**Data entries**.
....

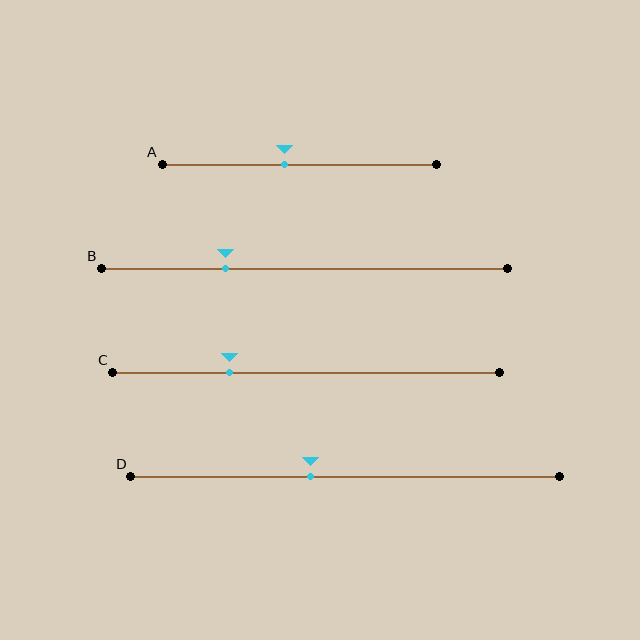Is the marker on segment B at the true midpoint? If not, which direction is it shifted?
No, the marker on segment B is shifted to the left by about 19% of the segment length.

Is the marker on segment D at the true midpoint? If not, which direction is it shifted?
No, the marker on segment D is shifted to the left by about 8% of the segment length.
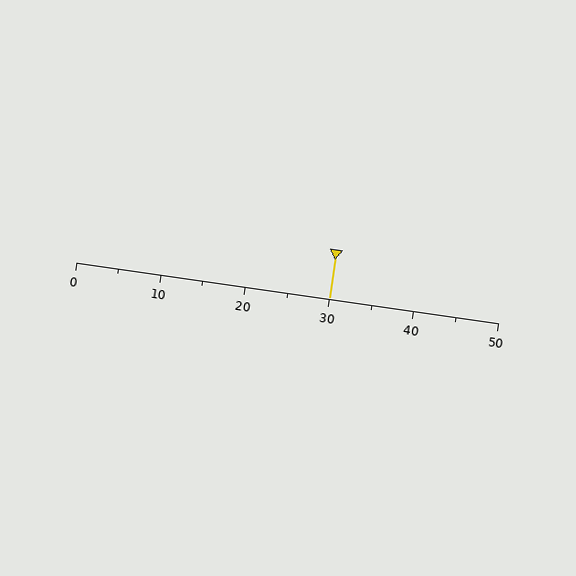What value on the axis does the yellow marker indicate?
The marker indicates approximately 30.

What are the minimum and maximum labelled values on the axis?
The axis runs from 0 to 50.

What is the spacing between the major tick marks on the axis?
The major ticks are spaced 10 apart.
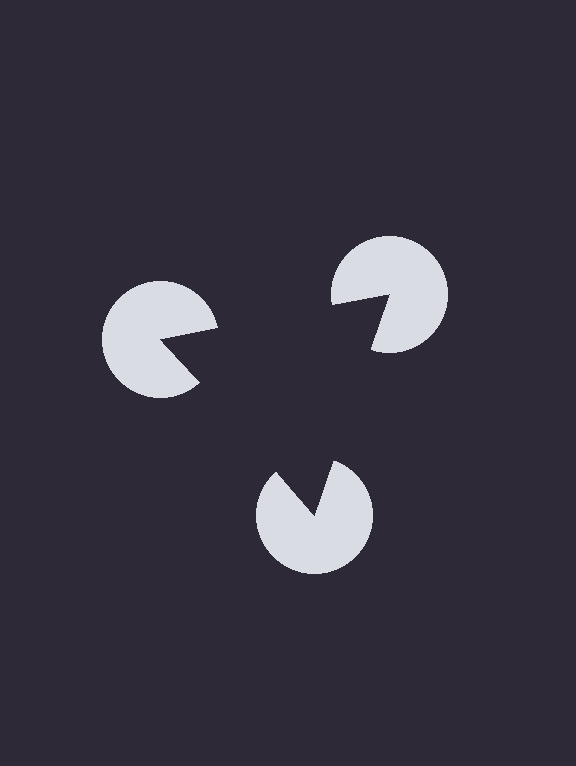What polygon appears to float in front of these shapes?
An illusory triangle — its edges are inferred from the aligned wedge cuts in the pac-man discs, not physically drawn.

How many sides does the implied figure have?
3 sides.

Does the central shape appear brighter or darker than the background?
It typically appears slightly darker than the background, even though no actual brightness change is drawn.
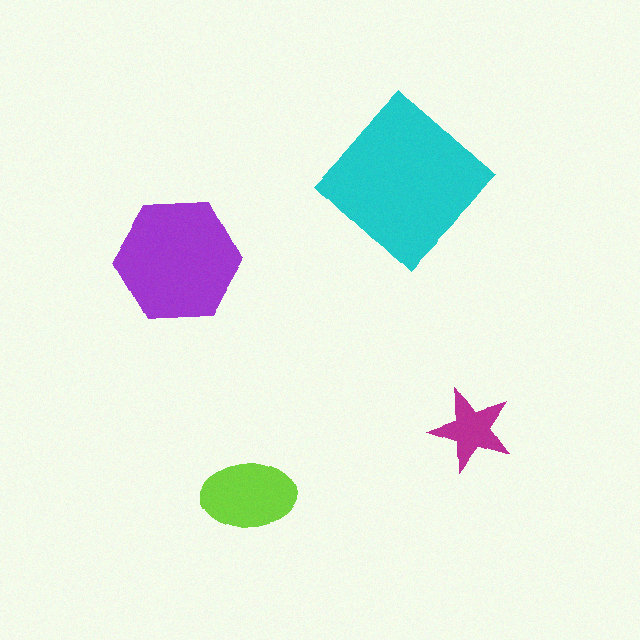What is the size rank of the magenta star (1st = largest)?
4th.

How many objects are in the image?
There are 4 objects in the image.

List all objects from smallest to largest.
The magenta star, the lime ellipse, the purple hexagon, the cyan diamond.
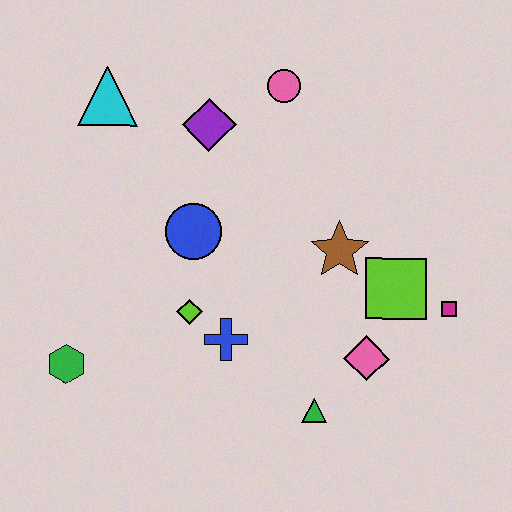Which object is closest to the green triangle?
The pink diamond is closest to the green triangle.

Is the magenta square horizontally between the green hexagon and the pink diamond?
No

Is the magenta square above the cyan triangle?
No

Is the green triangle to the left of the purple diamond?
No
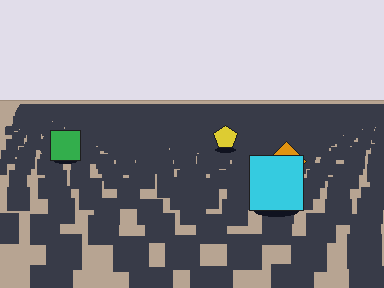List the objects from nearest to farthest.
From nearest to farthest: the cyan square, the orange diamond, the green square, the yellow pentagon.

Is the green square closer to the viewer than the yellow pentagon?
Yes. The green square is closer — you can tell from the texture gradient: the ground texture is coarser near it.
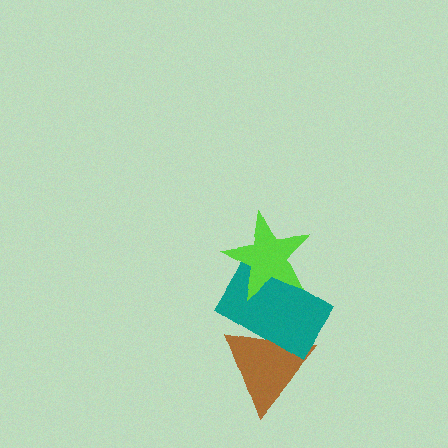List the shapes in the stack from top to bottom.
From top to bottom: the lime star, the teal rectangle, the brown triangle.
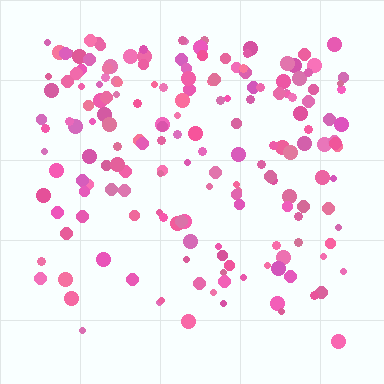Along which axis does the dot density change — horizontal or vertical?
Vertical.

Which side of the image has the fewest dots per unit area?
The bottom.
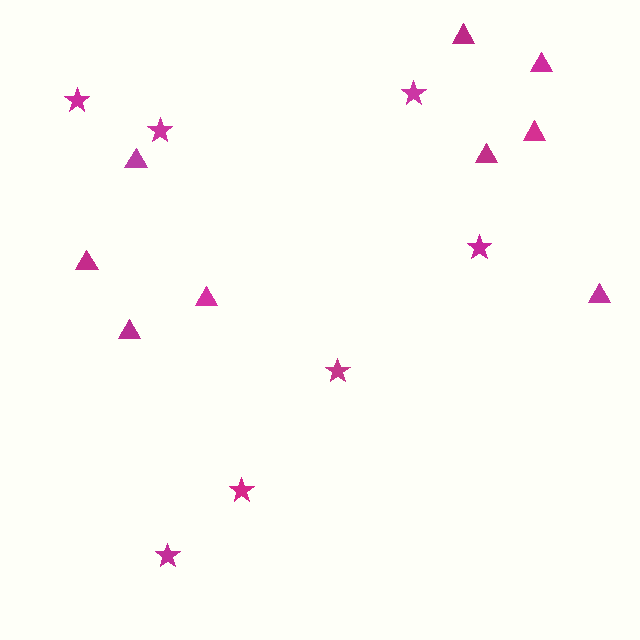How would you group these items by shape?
There are 2 groups: one group of stars (7) and one group of triangles (9).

....

**What you need to do**. Transcribe the material exactly, leaving every picture out.

**Answer to this task**.
Is the marker on segment B at the true midpoint? If not, which direction is it shifted?
No, the marker on segment B is shifted to the left by about 19% of the segment length.

Is the marker on segment D at the true midpoint? If not, which direction is it shifted?
No, the marker on segment D is shifted to the left by about 8% of the segment length.
What value on the axis does the yellow marker indicate?
The marker indicates approximately 30.

What are the minimum and maximum labelled values on the axis?
The axis runs from 0 to 50.

What is the spacing between the major tick marks on the axis?
The major ticks are spaced 10 apart.
What polygon appears to float in front of these shapes?
An illusory triangle — its edges are inferred from the aligned wedge cuts in the pac-man discs, not physically drawn.

How many sides does the implied figure have?
3 sides.

Does the central shape appear brighter or darker than the background?
It typically appears slightly darker than the background, even though no actual brightness change is drawn.
What is the size rank of the magenta star (1st = largest)?
4th.

How many objects are in the image?
There are 4 objects in the image.

List all objects from smallest to largest.
The magenta star, the lime ellipse, the purple hexagon, the cyan diamond.
Which object is closest to the green triangle?
The pink diamond is closest to the green triangle.

Is the magenta square horizontally between the green hexagon and the pink diamond?
No

Is the magenta square above the cyan triangle?
No

Is the green triangle to the left of the purple diamond?
No
List the objects from nearest to farthest.
From nearest to farthest: the cyan square, the orange diamond, the green square, the yellow pentagon.

Is the green square closer to the viewer than the yellow pentagon?
Yes. The green square is closer — you can tell from the texture gradient: the ground texture is coarser near it.
List the shapes in the stack from top to bottom.
From top to bottom: the lime star, the teal rectangle, the brown triangle.
Along which axis does the dot density change — horizontal or vertical?
Vertical.

Which side of the image has the fewest dots per unit area?
The bottom.
How would you group these items by shape?
There are 2 groups: one group of stars (7) and one group of triangles (9).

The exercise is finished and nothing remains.